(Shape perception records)
§ §

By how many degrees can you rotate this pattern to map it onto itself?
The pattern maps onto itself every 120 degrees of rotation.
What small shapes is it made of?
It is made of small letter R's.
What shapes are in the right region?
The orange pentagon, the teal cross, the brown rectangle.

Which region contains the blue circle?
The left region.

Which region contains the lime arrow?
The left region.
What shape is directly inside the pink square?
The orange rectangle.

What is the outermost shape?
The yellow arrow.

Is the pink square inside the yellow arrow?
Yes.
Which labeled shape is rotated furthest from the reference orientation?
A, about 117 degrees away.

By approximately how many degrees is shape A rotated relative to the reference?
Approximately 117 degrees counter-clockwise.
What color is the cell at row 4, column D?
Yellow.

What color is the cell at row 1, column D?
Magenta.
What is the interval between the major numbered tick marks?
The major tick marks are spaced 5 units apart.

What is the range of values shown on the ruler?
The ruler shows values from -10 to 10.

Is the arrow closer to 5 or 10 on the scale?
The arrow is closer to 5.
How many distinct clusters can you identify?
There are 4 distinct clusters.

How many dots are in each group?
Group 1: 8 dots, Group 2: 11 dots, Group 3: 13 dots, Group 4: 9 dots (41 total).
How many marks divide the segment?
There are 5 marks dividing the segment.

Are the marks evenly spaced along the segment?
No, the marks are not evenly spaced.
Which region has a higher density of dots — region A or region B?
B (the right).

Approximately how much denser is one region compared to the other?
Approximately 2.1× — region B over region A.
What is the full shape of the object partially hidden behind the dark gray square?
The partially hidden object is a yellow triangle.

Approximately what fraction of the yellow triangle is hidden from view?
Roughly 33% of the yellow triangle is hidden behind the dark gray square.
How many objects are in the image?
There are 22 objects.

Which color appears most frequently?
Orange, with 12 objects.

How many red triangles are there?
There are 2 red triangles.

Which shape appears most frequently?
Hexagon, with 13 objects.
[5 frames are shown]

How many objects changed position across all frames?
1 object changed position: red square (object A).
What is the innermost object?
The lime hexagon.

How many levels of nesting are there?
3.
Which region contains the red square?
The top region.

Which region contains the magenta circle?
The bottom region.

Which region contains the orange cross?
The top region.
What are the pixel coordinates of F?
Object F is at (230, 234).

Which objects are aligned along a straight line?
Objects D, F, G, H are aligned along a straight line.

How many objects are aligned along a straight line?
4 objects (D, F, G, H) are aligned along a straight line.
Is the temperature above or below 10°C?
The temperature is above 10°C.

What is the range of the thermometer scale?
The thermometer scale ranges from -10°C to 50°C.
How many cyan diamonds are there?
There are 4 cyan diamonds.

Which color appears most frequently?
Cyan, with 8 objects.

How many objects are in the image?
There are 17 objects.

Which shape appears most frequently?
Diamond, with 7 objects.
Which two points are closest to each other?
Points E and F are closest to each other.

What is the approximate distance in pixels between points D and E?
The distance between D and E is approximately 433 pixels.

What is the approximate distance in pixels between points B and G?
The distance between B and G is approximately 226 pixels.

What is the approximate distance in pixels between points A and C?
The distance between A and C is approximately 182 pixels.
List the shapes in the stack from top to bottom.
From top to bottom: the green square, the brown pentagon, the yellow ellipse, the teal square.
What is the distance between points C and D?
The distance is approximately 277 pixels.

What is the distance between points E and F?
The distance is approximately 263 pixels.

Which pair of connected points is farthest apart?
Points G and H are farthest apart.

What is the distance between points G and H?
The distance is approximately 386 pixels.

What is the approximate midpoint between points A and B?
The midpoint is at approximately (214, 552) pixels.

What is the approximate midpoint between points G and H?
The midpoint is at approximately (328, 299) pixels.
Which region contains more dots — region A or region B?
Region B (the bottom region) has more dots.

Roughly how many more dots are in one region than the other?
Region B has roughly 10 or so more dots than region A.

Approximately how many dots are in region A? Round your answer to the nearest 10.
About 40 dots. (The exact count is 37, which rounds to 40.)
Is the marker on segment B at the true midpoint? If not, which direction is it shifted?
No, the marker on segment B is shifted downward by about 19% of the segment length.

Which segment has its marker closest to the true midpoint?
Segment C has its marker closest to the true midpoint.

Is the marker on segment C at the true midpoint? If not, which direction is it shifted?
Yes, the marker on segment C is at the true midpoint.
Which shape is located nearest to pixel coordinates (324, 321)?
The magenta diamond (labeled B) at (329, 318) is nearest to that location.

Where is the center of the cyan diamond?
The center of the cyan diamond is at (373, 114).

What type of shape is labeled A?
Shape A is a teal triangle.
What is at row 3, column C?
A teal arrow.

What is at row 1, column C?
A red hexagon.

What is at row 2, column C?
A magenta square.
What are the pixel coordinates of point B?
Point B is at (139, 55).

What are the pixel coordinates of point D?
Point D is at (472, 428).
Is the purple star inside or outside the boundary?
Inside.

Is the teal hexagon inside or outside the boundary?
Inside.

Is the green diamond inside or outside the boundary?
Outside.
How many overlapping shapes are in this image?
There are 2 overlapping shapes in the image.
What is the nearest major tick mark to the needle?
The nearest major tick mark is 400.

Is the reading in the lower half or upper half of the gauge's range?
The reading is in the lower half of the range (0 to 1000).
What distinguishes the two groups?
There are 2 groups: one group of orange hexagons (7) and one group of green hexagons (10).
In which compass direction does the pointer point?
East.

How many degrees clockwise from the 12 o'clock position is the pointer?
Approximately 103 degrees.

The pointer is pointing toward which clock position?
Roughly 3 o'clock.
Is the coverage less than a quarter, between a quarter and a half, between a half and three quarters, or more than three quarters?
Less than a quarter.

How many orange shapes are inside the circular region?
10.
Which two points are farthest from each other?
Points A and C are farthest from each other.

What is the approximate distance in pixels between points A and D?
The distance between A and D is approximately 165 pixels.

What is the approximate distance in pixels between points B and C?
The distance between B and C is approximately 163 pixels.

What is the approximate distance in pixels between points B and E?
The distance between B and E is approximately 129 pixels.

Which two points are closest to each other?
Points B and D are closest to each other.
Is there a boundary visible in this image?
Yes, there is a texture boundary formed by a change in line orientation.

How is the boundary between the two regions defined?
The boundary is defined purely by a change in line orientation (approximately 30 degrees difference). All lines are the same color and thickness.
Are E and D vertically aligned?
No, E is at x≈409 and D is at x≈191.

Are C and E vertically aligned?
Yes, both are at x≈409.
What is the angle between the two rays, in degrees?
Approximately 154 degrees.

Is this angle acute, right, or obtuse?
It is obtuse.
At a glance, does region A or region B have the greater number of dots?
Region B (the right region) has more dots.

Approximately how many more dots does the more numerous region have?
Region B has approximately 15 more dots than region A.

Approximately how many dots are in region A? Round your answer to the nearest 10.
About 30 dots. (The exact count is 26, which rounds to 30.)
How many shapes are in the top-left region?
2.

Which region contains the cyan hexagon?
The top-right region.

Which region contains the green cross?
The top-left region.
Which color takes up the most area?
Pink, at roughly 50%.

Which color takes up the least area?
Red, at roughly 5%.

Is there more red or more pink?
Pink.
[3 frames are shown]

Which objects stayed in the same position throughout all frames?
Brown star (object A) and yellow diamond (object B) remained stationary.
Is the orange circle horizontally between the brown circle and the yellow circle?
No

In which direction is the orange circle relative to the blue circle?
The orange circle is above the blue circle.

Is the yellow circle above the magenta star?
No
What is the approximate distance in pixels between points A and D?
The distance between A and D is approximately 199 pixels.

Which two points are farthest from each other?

§ §

Output the records above in their entirety, exactly.

Reply
By how many degrees can you rotate this pattern to map it onto itself?
The pattern maps onto itself every 120 degrees of rotation.
What small shapes is it made of?
It is made of small letter R's.
What shapes are in the right region?
The orange pentagon, the teal cross, the brown rectangle.

Which region contains the blue circle?
The left region.

Which region contains the lime arrow?
The left region.
What shape is directly inside the pink square?
The orange rectangle.

What is the outermost shape?
The yellow arrow.

Is the pink square inside the yellow arrow?
Yes.
Which labeled shape is rotated furthest from the reference orientation?
A, about 117 degrees away.

By approximately how many degrees is shape A rotated relative to the reference?
Approximately 117 degrees counter-clockwise.
What color is the cell at row 4, column D?
Yellow.

What color is the cell at row 1, column D?
Magenta.
What is the interval between the major numbered tick marks?
The major tick marks are spaced 5 units apart.

What is the range of values shown on the ruler?
The ruler shows values from -10 to 10.

Is the arrow closer to 5 or 10 on the scale?
The arrow is closer to 5.
How many distinct clusters can you identify?
There are 4 distinct clusters.

How many dots are in each group?
Group 1: 8 dots, Group 2: 11 dots, Group 3: 13 dots, Group 4: 9 dots (41 total).
How many marks divide the segment?
There are 5 marks dividing the segment.

Are the marks evenly spaced along the segment?
No, the marks are not evenly spaced.
Which region has a higher density of dots — region A or region B?
B (the right).

Approximately how much denser is one region compared to the other?
Approximately 2.1× — region B over region A.
What is the full shape of the object partially hidden behind the dark gray square?
The partially hidden object is a yellow triangle.

Approximately what fraction of the yellow triangle is hidden from view?
Roughly 33% of the yellow triangle is hidden behind the dark gray square.
How many objects are in the image?
There are 22 objects.

Which color appears most frequently?
Orange, with 12 objects.

How many red triangles are there?
There are 2 red triangles.

Which shape appears most frequently?
Hexagon, with 13 objects.
[5 frames are shown]

How many objects changed position across all frames?
1 object changed position: red square (object A).
What is the innermost object?
The lime hexagon.

How many levels of nesting are there?
3.
Which region contains the red square?
The top region.

Which region contains the magenta circle?
The bottom region.

Which region contains the orange cross?
The top region.
What are the pixel coordinates of F?
Object F is at (230, 234).

Which objects are aligned along a straight line?
Objects D, F, G, H are aligned along a straight line.

How many objects are aligned along a straight line?
4 objects (D, F, G, H) are aligned along a straight line.
Is the temperature above or below 10°C?
The temperature is above 10°C.

What is the range of the thermometer scale?
The thermometer scale ranges from -10°C to 50°C.
How many cyan diamonds are there?
There are 4 cyan diamonds.

Which color appears most frequently?
Cyan, with 8 objects.

How many objects are in the image?
There are 17 objects.

Which shape appears most frequently?
Diamond, with 7 objects.
Which two points are closest to each other?
Points E and F are closest to each other.

What is the approximate distance in pixels between points D and E?
The distance between D and E is approximately 433 pixels.

What is the approximate distance in pixels between points B and G?
The distance between B and G is approximately 226 pixels.

What is the approximate distance in pixels between points A and C?
The distance between A and C is approximately 182 pixels.
List the shapes in the stack from top to bottom.
From top to bottom: the green square, the brown pentagon, the yellow ellipse, the teal square.
What is the distance between points C and D?
The distance is approximately 277 pixels.

What is the distance between points E and F?
The distance is approximately 263 pixels.

Which pair of connected points is farthest apart?
Points G and H are farthest apart.

What is the distance between points G and H?
The distance is approximately 386 pixels.

What is the approximate midpoint between points A and B?
The midpoint is at approximately (214, 552) pixels.

What is the approximate midpoint between points G and H?
The midpoint is at approximately (328, 299) pixels.
Which region contains more dots — region A or region B?
Region B (the bottom region) has more dots.

Roughly how many more dots are in one region than the other?
Region B has roughly 10 or so more dots than region A.

Approximately how many dots are in region A? Round your answer to the nearest 10.
About 40 dots. (The exact count is 37, which rounds to 40.)
Is the marker on segment B at the true midpoint? If not, which direction is it shifted?
No, the marker on segment B is shifted downward by about 19% of the segment length.

Which segment has its marker closest to the true midpoint?
Segment C has its marker closest to the true midpoint.

Is the marker on segment C at the true midpoint? If not, which direction is it shifted?
Yes, the marker on segment C is at the true midpoint.
Which shape is located nearest to pixel coordinates (324, 321)?
The magenta diamond (labeled B) at (329, 318) is nearest to that location.

Where is the center of the cyan diamond?
The center of the cyan diamond is at (373, 114).

What type of shape is labeled A?
Shape A is a teal triangle.
What is at row 3, column C?
A teal arrow.

What is at row 1, column C?
A red hexagon.

What is at row 2, column C?
A magenta square.
What are the pixel coordinates of point B?
Point B is at (139, 55).

What are the pixel coordinates of point D?
Point D is at (472, 428).
Is the purple star inside or outside the boundary?
Inside.

Is the teal hexagon inside or outside the boundary?
Inside.

Is the green diamond inside or outside the boundary?
Outside.
How many overlapping shapes are in this image?
There are 2 overlapping shapes in the image.
What is the nearest major tick mark to the needle?
The nearest major tick mark is 400.

Is the reading in the lower half or upper half of the gauge's range?
The reading is in the lower half of the range (0 to 1000).
What distinguishes the two groups?
There are 2 groups: one group of orange hexagons (7) and one group of green hexagons (10).
In which compass direction does the pointer point?
East.

How many degrees clockwise from the 12 o'clock position is the pointer?
Approximately 103 degrees.

The pointer is pointing toward which clock position?
Roughly 3 o'clock.
Is the coverage less than a quarter, between a quarter and a half, between a half and three quarters, or more than three quarters?
Less than a quarter.

How many orange shapes are inside the circular region?
10.
Which two points are farthest from each other?
Points A and C are farthest from each other.

What is the approximate distance in pixels between points A and D?
The distance between A and D is approximately 165 pixels.

What is the approximate distance in pixels between points B and C?
The distance between B and C is approximately 163 pixels.

What is the approximate distance in pixels between points B and E?
The distance between B and E is approximately 129 pixels.

Which two points are closest to each other?
Points B and D are closest to each other.
Is there a boundary visible in this image?
Yes, there is a texture boundary formed by a change in line orientation.

How is the boundary between the two regions defined?
The boundary is defined purely by a change in line orientation (approximately 30 degrees difference). All lines are the same color and thickness.
Are E and D vertically aligned?
No, E is at x≈409 and D is at x≈191.

Are C and E vertically aligned?
Yes, both are at x≈409.
What is the angle between the two rays, in degrees?
Approximately 154 degrees.

Is this angle acute, right, or obtuse?
It is obtuse.
At a glance, does region A or region B have the greater number of dots?
Region B (the right region) has more dots.

Approximately how many more dots does the more numerous region have?
Region B has approximately 15 more dots than region A.

Approximately how many dots are in region A? Round your answer to the nearest 10.
About 30 dots. (The exact count is 26, which rounds to 30.)
How many shapes are in the top-left region?
2.

Which region contains the cyan hexagon?
The top-right region.

Which region contains the green cross?
The top-left region.
Which color takes up the most area?
Pink, at roughly 50%.

Which color takes up the least area?
Red, at roughly 5%.

Is there more red or more pink?
Pink.
[3 frames are shown]

Which objects stayed in the same position throughout all frames?
Brown star (object A) and yellow diamond (object B) remained stationary.
Is the orange circle horizontally between the brown circle and the yellow circle?
No

In which direction is the orange circle relative to the blue circle?
The orange circle is above the blue circle.

Is the yellow circle above the magenta star?
No
What is the approximate distance in pixels between points A and D?
The distance between A and D is approximately 199 pixels.

Which two points are farthest from each other?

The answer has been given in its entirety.